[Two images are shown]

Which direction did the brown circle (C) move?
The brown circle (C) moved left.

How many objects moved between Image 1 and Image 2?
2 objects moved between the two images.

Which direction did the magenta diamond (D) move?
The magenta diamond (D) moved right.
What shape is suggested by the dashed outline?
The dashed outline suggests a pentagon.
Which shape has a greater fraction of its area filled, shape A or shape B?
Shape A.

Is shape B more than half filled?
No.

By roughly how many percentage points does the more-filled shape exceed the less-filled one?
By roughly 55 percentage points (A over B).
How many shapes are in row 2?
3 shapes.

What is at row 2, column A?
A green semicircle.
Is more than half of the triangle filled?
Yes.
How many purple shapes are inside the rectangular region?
**********
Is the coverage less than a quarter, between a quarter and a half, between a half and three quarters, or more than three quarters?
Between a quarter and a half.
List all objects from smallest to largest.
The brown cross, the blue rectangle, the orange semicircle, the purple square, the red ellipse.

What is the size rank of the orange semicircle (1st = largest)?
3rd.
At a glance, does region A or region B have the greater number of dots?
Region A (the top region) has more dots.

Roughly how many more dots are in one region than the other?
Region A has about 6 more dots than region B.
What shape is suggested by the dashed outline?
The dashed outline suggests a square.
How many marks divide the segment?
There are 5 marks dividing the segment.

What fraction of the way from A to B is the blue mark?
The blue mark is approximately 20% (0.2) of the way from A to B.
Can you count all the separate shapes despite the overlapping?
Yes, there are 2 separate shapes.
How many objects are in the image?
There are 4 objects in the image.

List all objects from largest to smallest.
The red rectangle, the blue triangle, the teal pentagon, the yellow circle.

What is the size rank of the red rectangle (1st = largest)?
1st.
**********
=== Prompt ===
Return nothing but the lines running from the line with "How many objects moved" through the line with "How many purple", exactly as they appear.

=== Answer to the exercise ===
How many objects moved between Image 1 and Image 2?
2 objects moved between the two images.

Which direction did the magenta diamond (D) move?
The magenta diamond (D) moved right.
What shape is suggested by the dashed outline?
The dashed outline suggests a pentagon.
Which shape has a greater fraction of its area filled, shape A or shape B?
Shape A.

Is shape B more than half filled?
No.

By roughly how many percentage points does the more-filled shape exceed the less-filled one?
By roughly 55 percentage points (A over B).
How many shapes are in row 2?
3 shapes.

What is at row 2, column A?
A green semicircle.
Is more than half of the triangle filled?
Yes.
How many purple shapes are inside the rectangular region?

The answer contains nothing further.